### [GOAL]
Below are the records; give again exactly the lines from the one containing "Describe the next shape in this pattern." through the one containing "[3 frames are shown]", leaving out pictures.

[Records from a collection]
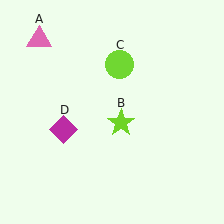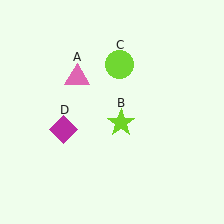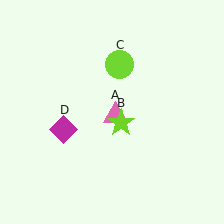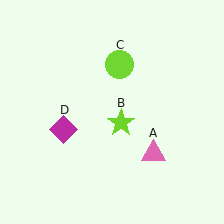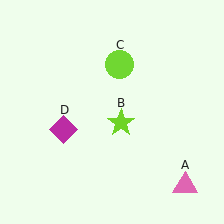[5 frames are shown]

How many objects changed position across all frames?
1 object changed position: pink triangle (object A).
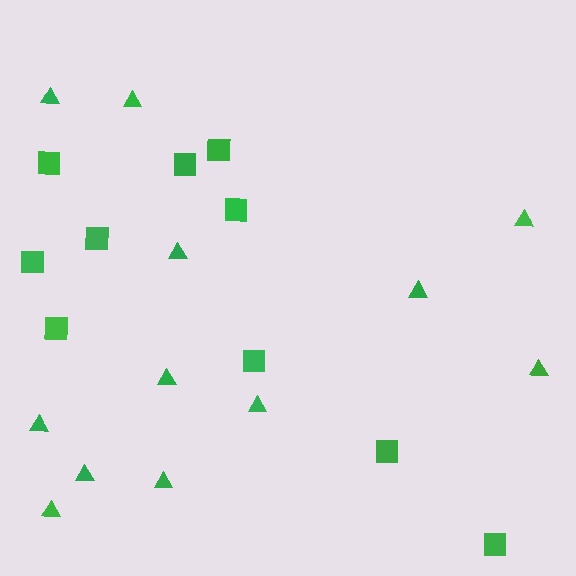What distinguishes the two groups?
There are 2 groups: one group of triangles (12) and one group of squares (10).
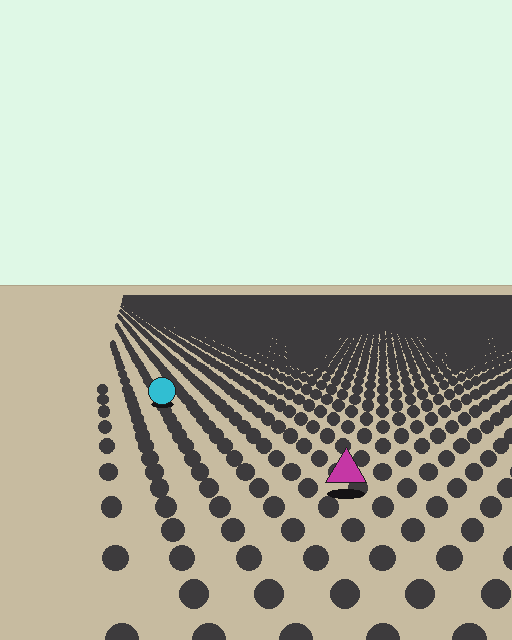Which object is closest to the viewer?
The magenta triangle is closest. The texture marks near it are larger and more spread out.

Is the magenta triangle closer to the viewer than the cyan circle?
Yes. The magenta triangle is closer — you can tell from the texture gradient: the ground texture is coarser near it.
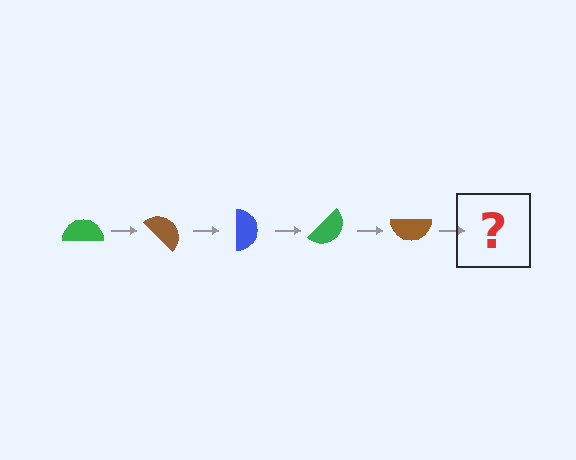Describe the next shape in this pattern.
It should be a blue semicircle, rotated 225 degrees clockwise from the start.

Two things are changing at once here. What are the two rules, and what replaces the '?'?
The two rules are that it rotates 45 degrees clockwise each step and the color cycles through green, brown, and blue. The '?' should be a blue semicircle, rotated 225 degrees clockwise from the start.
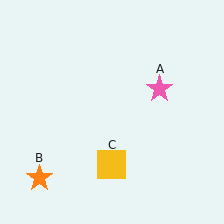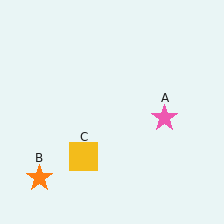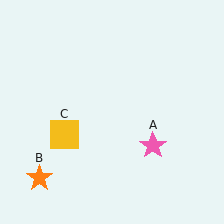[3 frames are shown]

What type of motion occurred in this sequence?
The pink star (object A), yellow square (object C) rotated clockwise around the center of the scene.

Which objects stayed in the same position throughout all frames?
Orange star (object B) remained stationary.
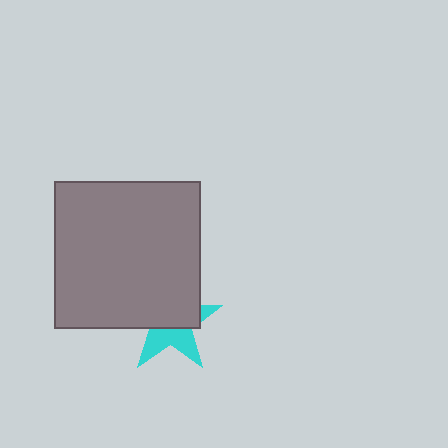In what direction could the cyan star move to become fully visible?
The cyan star could move down. That would shift it out from behind the gray square entirely.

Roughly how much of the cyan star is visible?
A small part of it is visible (roughly 41%).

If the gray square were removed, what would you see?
You would see the complete cyan star.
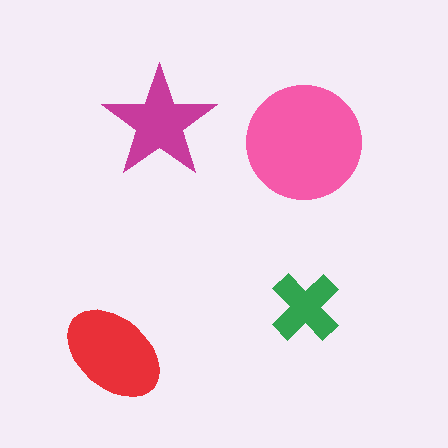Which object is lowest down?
The red ellipse is bottommost.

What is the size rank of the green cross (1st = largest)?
4th.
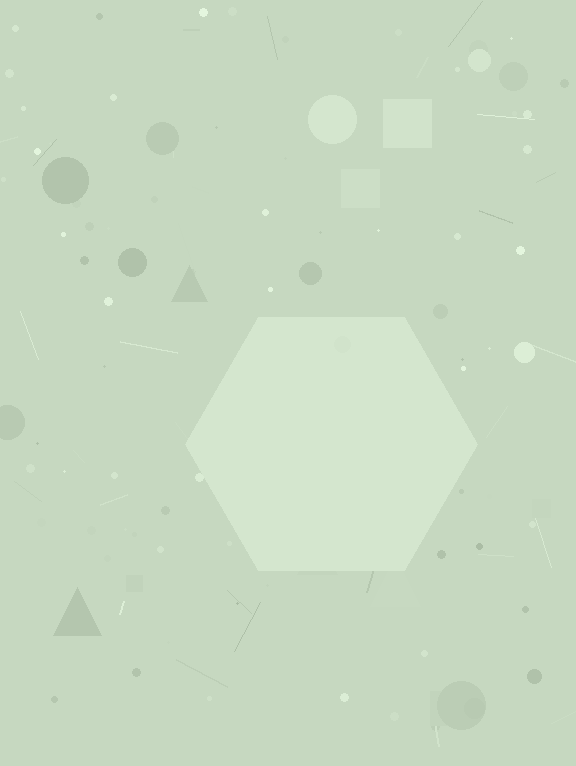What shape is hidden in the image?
A hexagon is hidden in the image.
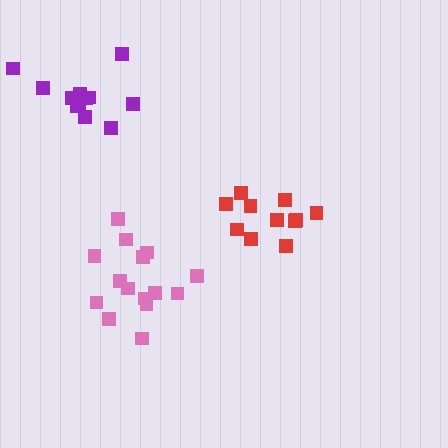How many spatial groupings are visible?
There are 3 spatial groupings.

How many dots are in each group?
Group 1: 11 dots, Group 2: 15 dots, Group 3: 14 dots (40 total).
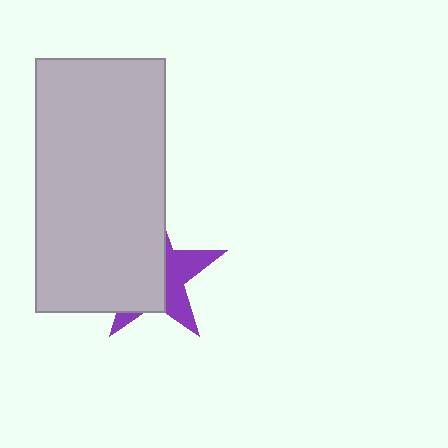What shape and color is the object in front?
The object in front is a light gray rectangle.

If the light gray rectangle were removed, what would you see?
You would see the complete purple star.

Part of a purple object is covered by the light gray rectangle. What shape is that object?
It is a star.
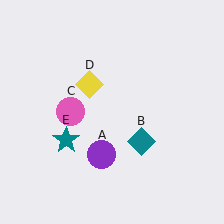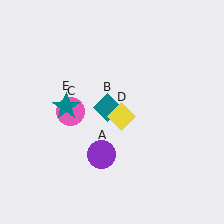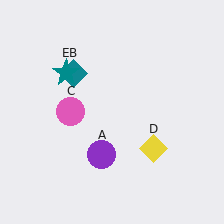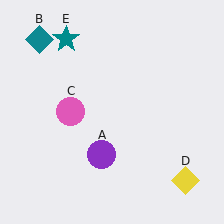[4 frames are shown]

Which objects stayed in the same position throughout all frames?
Purple circle (object A) and pink circle (object C) remained stationary.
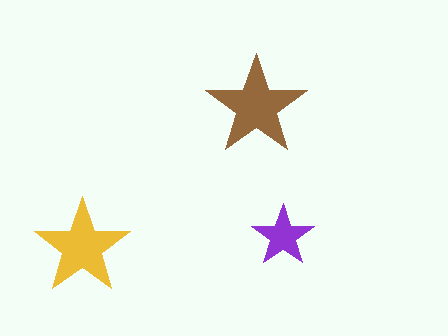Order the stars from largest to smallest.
the brown one, the yellow one, the purple one.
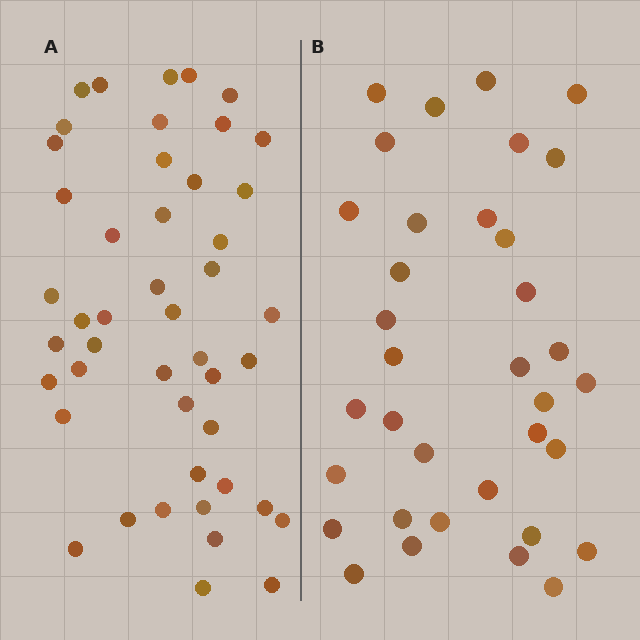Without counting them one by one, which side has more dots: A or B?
Region A (the left region) has more dots.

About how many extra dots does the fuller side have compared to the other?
Region A has roughly 12 or so more dots than region B.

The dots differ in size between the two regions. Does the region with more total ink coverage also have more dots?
No. Region B has more total ink coverage because its dots are larger, but region A actually contains more individual dots. Total area can be misleading — the number of items is what matters here.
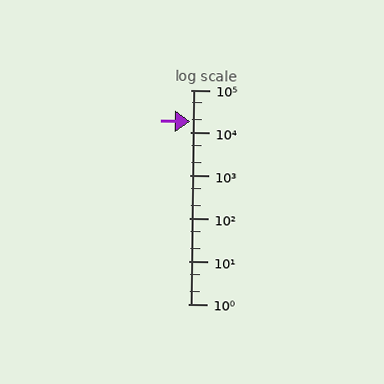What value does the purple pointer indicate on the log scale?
The pointer indicates approximately 18000.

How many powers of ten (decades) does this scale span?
The scale spans 5 decades, from 1 to 100000.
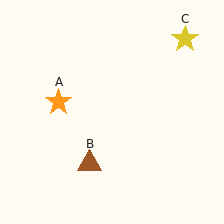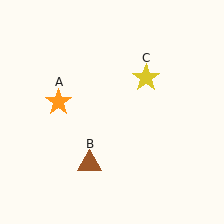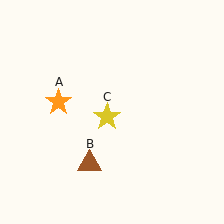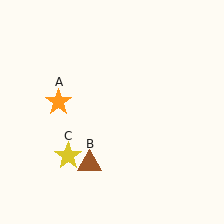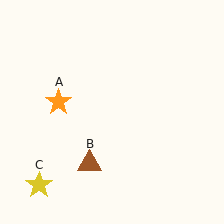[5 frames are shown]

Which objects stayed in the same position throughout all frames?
Orange star (object A) and brown triangle (object B) remained stationary.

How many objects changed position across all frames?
1 object changed position: yellow star (object C).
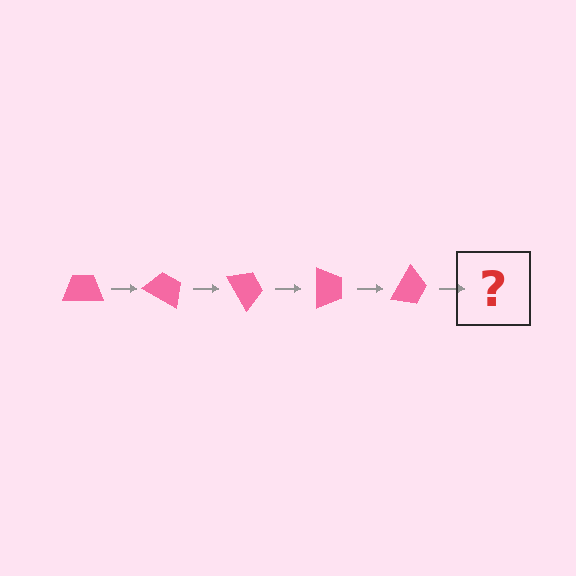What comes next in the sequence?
The next element should be a pink trapezoid rotated 150 degrees clockwise.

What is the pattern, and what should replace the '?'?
The pattern is that the trapezoid rotates 30 degrees clockwise each step. The '?' should be a pink trapezoid rotated 150 degrees clockwise.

### [ANSWER FOR THE TASK]
Describe the next shape in this pattern.
It should be a blue semicircle, rotated 225 degrees clockwise from the start.

Two things are changing at once here. What are the two rules, and what replaces the '?'?
The two rules are that it rotates 45 degrees clockwise each step and the color cycles through green, brown, and blue. The '?' should be a blue semicircle, rotated 225 degrees clockwise from the start.
[3 frames are shown]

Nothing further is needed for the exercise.